Entries provided
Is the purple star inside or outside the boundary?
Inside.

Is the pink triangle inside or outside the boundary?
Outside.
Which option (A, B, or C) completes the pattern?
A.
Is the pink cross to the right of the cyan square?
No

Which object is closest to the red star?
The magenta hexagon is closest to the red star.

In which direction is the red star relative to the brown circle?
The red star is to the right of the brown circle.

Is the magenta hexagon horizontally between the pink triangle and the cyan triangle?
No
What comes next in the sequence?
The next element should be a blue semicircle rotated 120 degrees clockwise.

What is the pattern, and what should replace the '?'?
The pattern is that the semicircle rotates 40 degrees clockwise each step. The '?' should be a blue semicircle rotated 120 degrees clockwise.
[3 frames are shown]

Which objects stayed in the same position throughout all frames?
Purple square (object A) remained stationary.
---
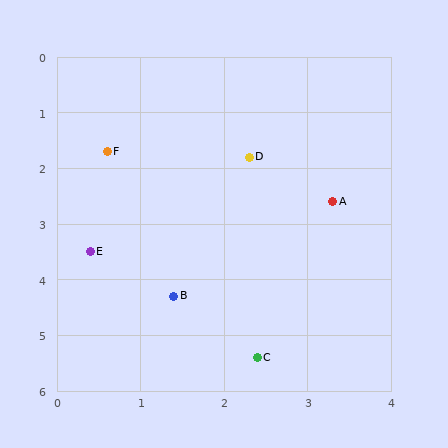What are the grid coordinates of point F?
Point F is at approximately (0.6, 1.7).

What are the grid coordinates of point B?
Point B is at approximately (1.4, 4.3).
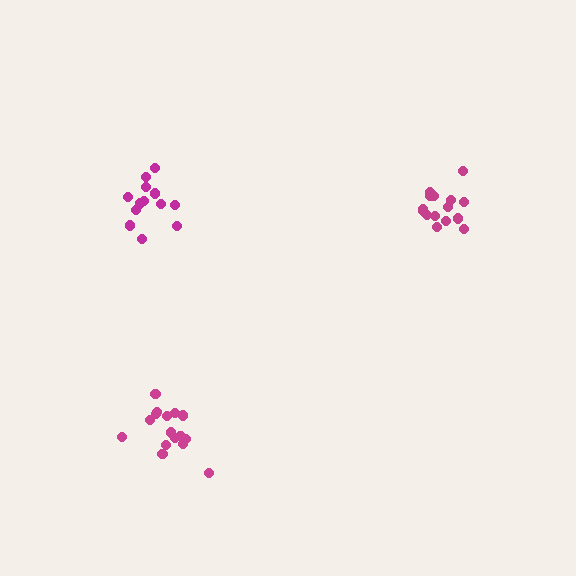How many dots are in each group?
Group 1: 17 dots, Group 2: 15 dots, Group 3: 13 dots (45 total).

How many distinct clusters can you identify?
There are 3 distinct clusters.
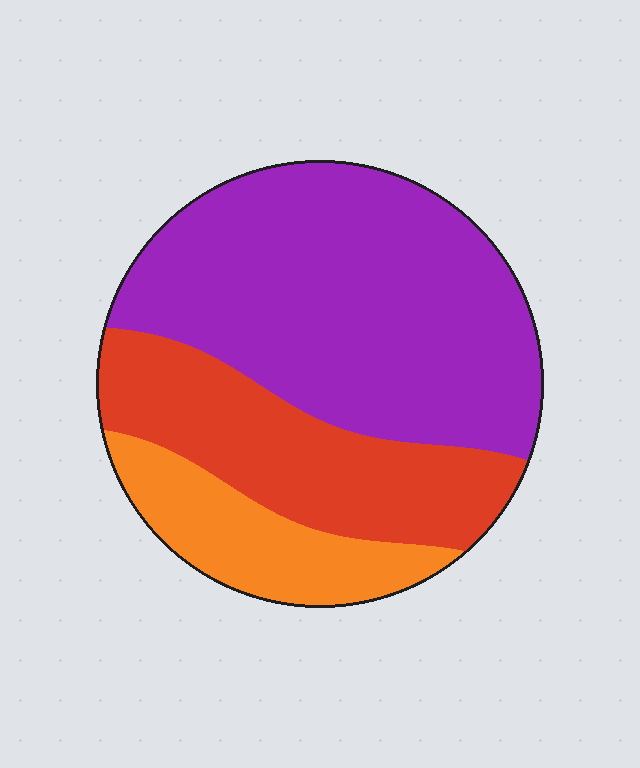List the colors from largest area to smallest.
* * *
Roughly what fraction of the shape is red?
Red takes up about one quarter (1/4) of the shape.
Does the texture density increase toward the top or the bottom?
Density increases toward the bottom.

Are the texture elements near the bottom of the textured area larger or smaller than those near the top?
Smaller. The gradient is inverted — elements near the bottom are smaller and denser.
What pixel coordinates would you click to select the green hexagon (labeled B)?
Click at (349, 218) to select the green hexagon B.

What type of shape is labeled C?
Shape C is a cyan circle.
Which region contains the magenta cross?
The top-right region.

Job
Reproduce exactly, and only, the lines from the one containing "How many dots are in each group?" through the one containing "List the colors", including both; leave out any pictures.

Task result
How many dots are in each group?
Group 1: 17 dots, Group 2: 15 dots, Group 3: 13 dots (45 total).

How many distinct clusters can you identify?
There are 3 distinct clusters.
List the colors from largest area to smallest.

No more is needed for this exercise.